Basic figure question records:
==*==

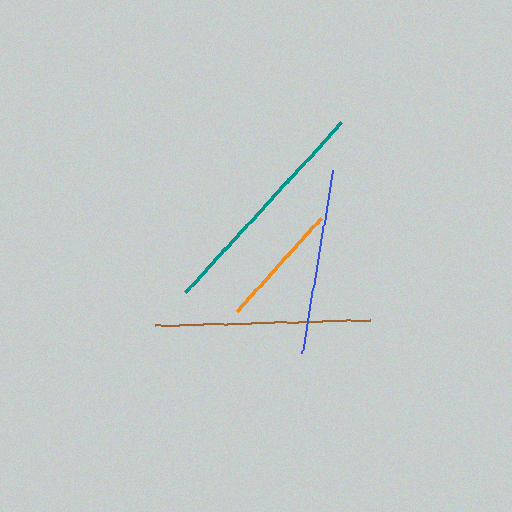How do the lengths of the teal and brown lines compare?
The teal and brown lines are approximately the same length.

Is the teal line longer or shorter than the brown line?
The teal and brown lines are approximately the same length (about 230 and 215 pixels).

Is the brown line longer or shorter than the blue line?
The brown line is longer than the blue line.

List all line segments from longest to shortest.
From longest to shortest: teal and brown (about equal), blue, orange.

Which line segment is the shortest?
The orange line is the shortest at approximately 124 pixels.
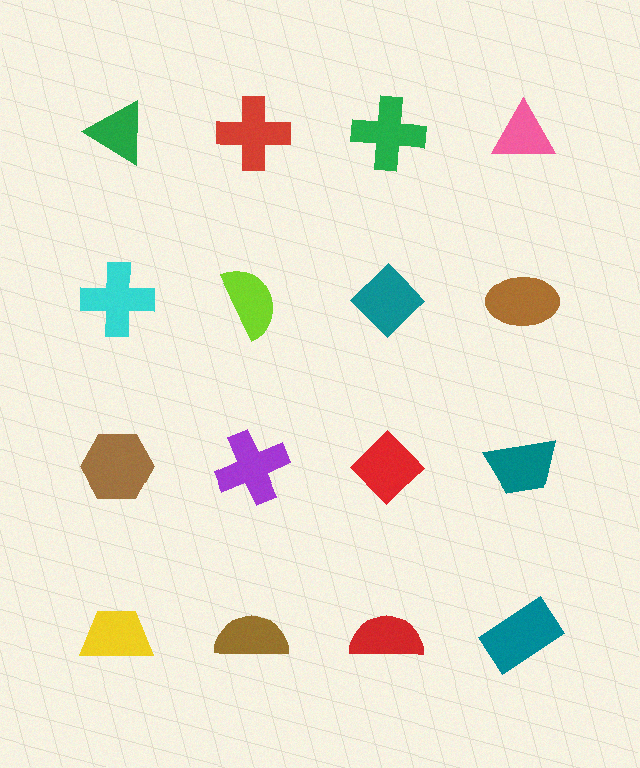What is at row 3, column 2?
A purple cross.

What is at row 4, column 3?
A red semicircle.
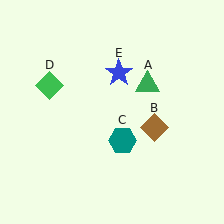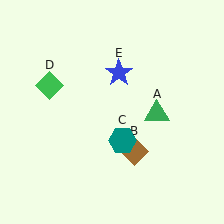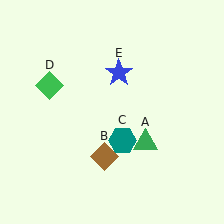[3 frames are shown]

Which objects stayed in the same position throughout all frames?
Teal hexagon (object C) and green diamond (object D) and blue star (object E) remained stationary.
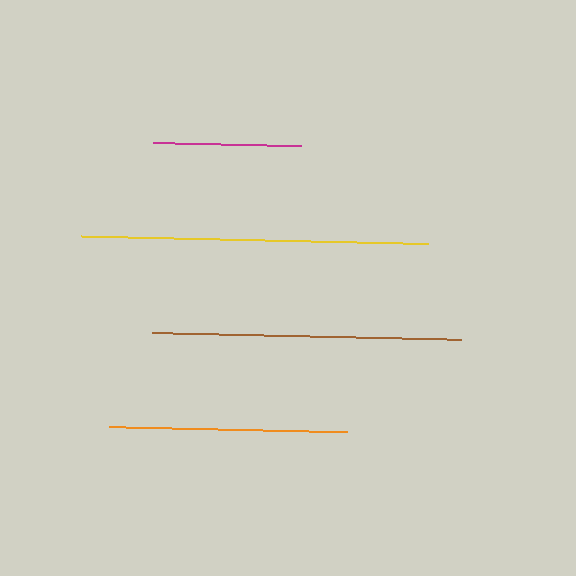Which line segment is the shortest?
The magenta line is the shortest at approximately 148 pixels.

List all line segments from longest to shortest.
From longest to shortest: yellow, brown, orange, magenta.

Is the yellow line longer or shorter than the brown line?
The yellow line is longer than the brown line.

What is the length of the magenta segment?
The magenta segment is approximately 148 pixels long.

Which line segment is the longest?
The yellow line is the longest at approximately 347 pixels.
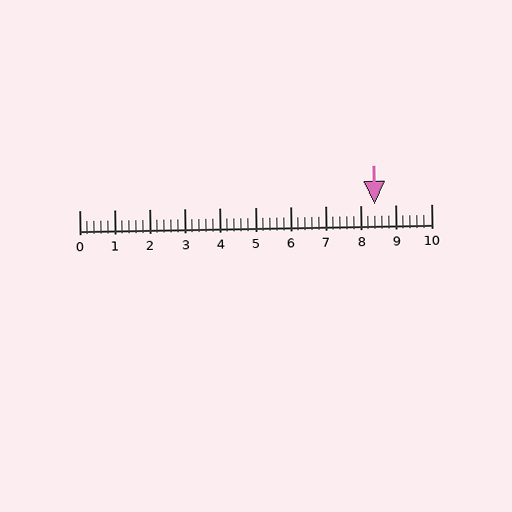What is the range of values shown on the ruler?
The ruler shows values from 0 to 10.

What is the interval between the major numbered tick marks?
The major tick marks are spaced 1 units apart.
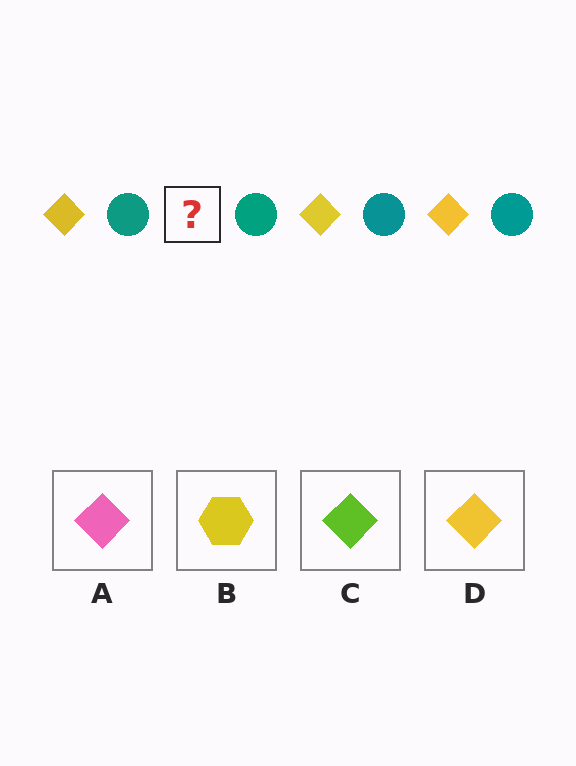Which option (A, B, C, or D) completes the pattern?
D.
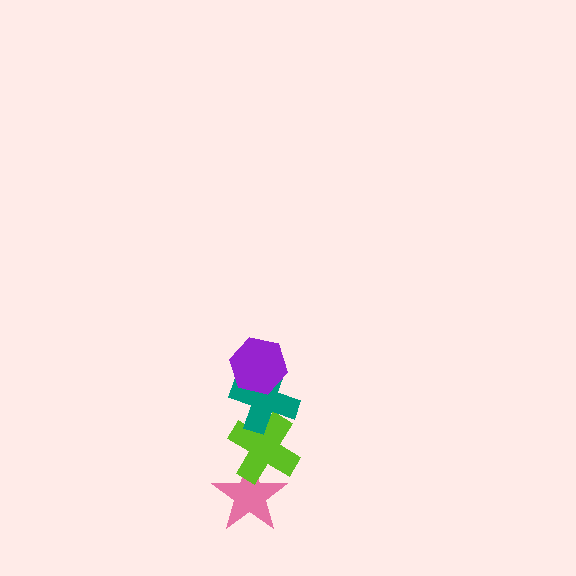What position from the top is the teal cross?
The teal cross is 2nd from the top.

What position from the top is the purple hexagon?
The purple hexagon is 1st from the top.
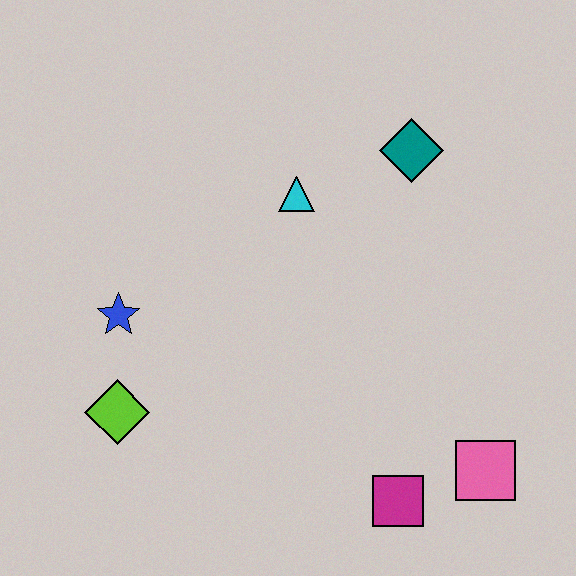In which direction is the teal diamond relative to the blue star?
The teal diamond is to the right of the blue star.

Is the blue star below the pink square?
No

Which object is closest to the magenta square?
The pink square is closest to the magenta square.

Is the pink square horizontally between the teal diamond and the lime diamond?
No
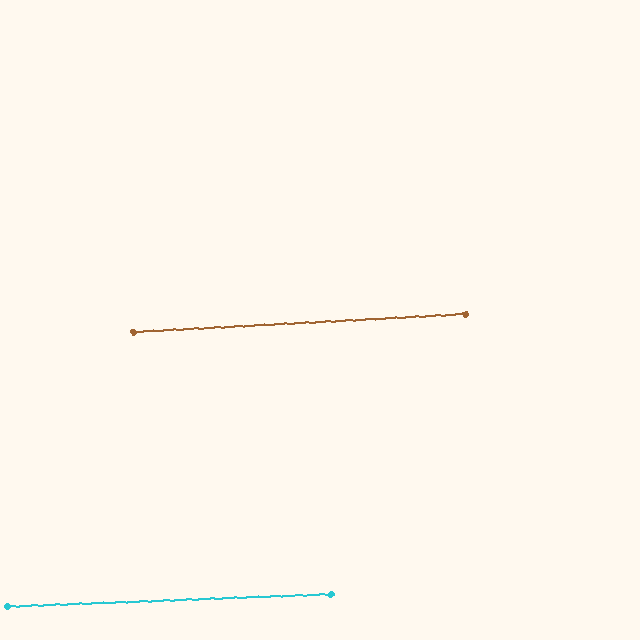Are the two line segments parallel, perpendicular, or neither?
Parallel — their directions differ by only 1.0°.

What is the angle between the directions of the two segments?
Approximately 1 degree.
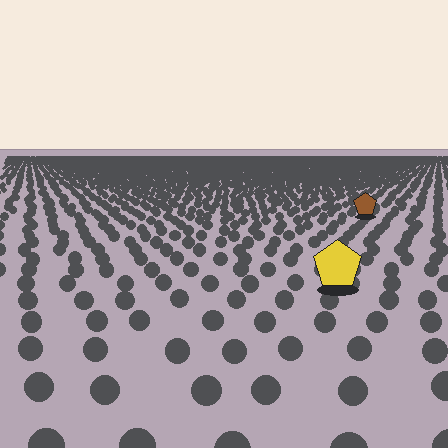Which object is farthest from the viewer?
The brown pentagon is farthest from the viewer. It appears smaller and the ground texture around it is denser.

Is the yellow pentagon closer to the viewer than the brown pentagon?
Yes. The yellow pentagon is closer — you can tell from the texture gradient: the ground texture is coarser near it.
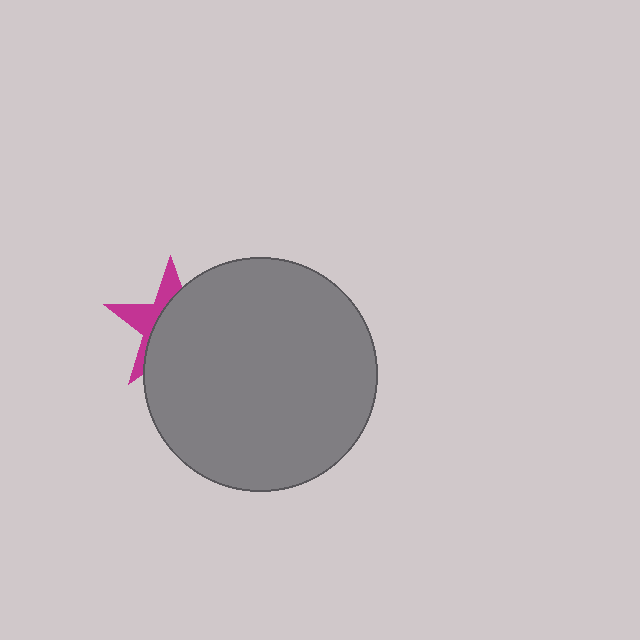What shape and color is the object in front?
The object in front is a gray circle.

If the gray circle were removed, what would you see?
You would see the complete magenta star.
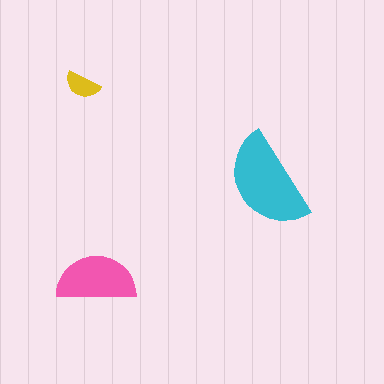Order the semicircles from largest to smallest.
the cyan one, the pink one, the yellow one.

==*==

_Problem to solve_: Give back every line exactly as it stands, pictures excluded.

_Correct result_:
How do the lengths of the teal and brown lines compare?
The teal and brown lines are approximately the same length.

Is the teal line longer or shorter than the brown line?
The teal and brown lines are approximately the same length (about 230 and 215 pixels).

Is the brown line longer or shorter than the blue line?
The brown line is longer than the blue line.

List all line segments from longest to shortest.
From longest to shortest: teal and brown (about equal), blue, orange.

Which line segment is the shortest?
The orange line is the shortest at approximately 124 pixels.
What is at row 3, column 2?
A purple cross.

What is at row 4, column 3?
A red semicircle.
[3 frames are shown]

Which objects stayed in the same position throughout all frames?
Teal hexagon (object C) and green diamond (object D) and blue star (object E) remained stationary.
Which line segment is the shortest?
The magenta line is the shortest at approximately 148 pixels.

List all line segments from longest to shortest.
From longest to shortest: yellow, brown, orange, magenta.

Is the yellow line longer or shorter than the brown line?
The yellow line is longer than the brown line.

What is the length of the magenta segment?
The magenta segment is approximately 148 pixels long.

Which line segment is the longest?
The yellow line is the longest at approximately 347 pixels.
What is the range of values shown on the ruler?
The ruler shows values from 0 to 10.

What is the interval between the major numbered tick marks?
The major tick marks are spaced 1 units apart.
Which option (A, B, C, or D) completes the pattern?
D.
What position from the top is the teal cross?
The teal cross is 2nd from the top.

What position from the top is the purple hexagon?
The purple hexagon is 1st from the top.
In which direction is the teal diamond relative to the blue star?
The teal diamond is to the right of the blue star.

Is the blue star below the pink square?
No

Which object is closest to the magenta square?
The pink square is closest to the magenta square.

Is the pink square horizontally between the teal diamond and the lime diamond?
No
Are the two line segments parallel, perpendicular, or neither?
Parallel — their directions differ by only 1.0°.

What is the angle between the directions of the two segments?
Approximately 1 degree.
Which object is farthest from the viewer?
The brown pentagon is farthest from the viewer. It appears smaller and the ground texture around it is denser.

Is the yellow pentagon closer to the viewer than the brown pentagon?
Yes. The yellow pentagon is closer — you can tell from the texture gradient: the ground texture is coarser near it.
What shape and color is the object in front?
The object in front is a gray circle.

If the gray circle were removed, what would you see?
You would see the complete magenta star.
Order the semicircles from largest to smallest.
the cyan one, the pink one, the yellow one.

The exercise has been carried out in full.